• [Records supplied]:
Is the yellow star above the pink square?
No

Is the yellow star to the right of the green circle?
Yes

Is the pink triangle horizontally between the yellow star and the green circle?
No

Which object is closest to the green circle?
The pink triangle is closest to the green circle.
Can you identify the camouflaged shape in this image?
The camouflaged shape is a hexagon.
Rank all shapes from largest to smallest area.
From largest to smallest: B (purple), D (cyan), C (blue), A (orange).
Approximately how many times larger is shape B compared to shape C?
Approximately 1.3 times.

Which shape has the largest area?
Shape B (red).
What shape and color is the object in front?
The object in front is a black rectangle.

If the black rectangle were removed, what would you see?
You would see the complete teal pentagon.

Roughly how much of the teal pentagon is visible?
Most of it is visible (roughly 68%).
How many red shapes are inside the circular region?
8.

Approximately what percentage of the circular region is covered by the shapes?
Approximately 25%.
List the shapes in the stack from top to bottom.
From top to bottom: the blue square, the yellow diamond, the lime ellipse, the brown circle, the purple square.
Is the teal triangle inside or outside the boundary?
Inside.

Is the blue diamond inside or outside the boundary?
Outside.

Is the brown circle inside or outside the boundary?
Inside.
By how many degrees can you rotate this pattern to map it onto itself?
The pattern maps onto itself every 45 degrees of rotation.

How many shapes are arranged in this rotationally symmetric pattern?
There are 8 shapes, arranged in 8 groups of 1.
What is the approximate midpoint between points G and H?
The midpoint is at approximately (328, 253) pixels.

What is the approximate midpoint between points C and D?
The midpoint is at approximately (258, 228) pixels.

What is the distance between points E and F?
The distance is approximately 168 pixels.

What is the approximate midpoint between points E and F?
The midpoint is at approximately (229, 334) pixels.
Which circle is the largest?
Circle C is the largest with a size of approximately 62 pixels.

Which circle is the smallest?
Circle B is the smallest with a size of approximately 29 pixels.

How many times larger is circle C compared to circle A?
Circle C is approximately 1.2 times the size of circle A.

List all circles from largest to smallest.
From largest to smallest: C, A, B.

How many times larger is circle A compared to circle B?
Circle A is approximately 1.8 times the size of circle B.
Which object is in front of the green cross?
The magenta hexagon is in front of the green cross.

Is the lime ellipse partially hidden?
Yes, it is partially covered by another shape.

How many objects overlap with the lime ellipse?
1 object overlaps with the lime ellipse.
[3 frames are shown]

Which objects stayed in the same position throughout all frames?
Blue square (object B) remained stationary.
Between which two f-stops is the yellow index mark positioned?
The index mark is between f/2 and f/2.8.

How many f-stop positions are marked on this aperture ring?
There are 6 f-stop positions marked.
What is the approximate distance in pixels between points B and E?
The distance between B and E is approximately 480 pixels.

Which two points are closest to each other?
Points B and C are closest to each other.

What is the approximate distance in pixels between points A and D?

• [What you need to do]: Each entry above is to be quoted exactly.

• [Complete response]:
Is the yellow star above the pink square?
No

Is the yellow star to the right of the green circle?
Yes

Is the pink triangle horizontally between the yellow star and the green circle?
No

Which object is closest to the green circle?
The pink triangle is closest to the green circle.
Can you identify the camouflaged shape in this image?
The camouflaged shape is a hexagon.
Rank all shapes from largest to smallest area.
From largest to smallest: B (purple), D (cyan), C (blue), A (orange).
Approximately how many times larger is shape B compared to shape C?
Approximately 1.3 times.

Which shape has the largest area?
Shape B (red).
What shape and color is the object in front?
The object in front is a black rectangle.

If the black rectangle were removed, what would you see?
You would see the complete teal pentagon.

Roughly how much of the teal pentagon is visible?
Most of it is visible (roughly 68%).
How many red shapes are inside the circular region?
8.

Approximately what percentage of the circular region is covered by the shapes?
Approximately 25%.
List the shapes in the stack from top to bottom.
From top to bottom: the blue square, the yellow diamond, the lime ellipse, the brown circle, the purple square.
Is the teal triangle inside or outside the boundary?
Inside.

Is the blue diamond inside or outside the boundary?
Outside.

Is the brown circle inside or outside the boundary?
Inside.
By how many degrees can you rotate this pattern to map it onto itself?
The pattern maps onto itself every 45 degrees of rotation.

How many shapes are arranged in this rotationally symmetric pattern?
There are 8 shapes, arranged in 8 groups of 1.
What is the approximate midpoint between points G and H?
The midpoint is at approximately (328, 253) pixels.

What is the approximate midpoint between points C and D?
The midpoint is at approximately (258, 228) pixels.

What is the distance between points E and F?
The distance is approximately 168 pixels.

What is the approximate midpoint between points E and F?
The midpoint is at approximately (229, 334) pixels.
Which circle is the largest?
Circle C is the largest with a size of approximately 62 pixels.

Which circle is the smallest?
Circle B is the smallest with a size of approximately 29 pixels.

How many times larger is circle C compared to circle A?
Circle C is approximately 1.2 times the size of circle A.

List all circles from largest to smallest.
From largest to smallest: C, A, B.

How many times larger is circle A compared to circle B?
Circle A is approximately 1.8 times the size of circle B.
Which object is in front of the green cross?
The magenta hexagon is in front of the green cross.

Is the lime ellipse partially hidden?
Yes, it is partially covered by another shape.

How many objects overlap with the lime ellipse?
1 object overlaps with the lime ellipse.
[3 frames are shown]

Which objects stayed in the same position throughout all frames?
Blue square (object B) remained stationary.
Between which two f-stops is the yellow index mark positioned?
The index mark is between f/2 and f/2.8.

How many f-stop positions are marked on this aperture ring?
There are 6 f-stop positions marked.
What is the approximate distance in pixels between points B and E?
The distance between B and E is approximately 480 pixels.

Which two points are closest to each other?
Points B and C are closest to each other.

What is the approximate distance in pixels between points A and D?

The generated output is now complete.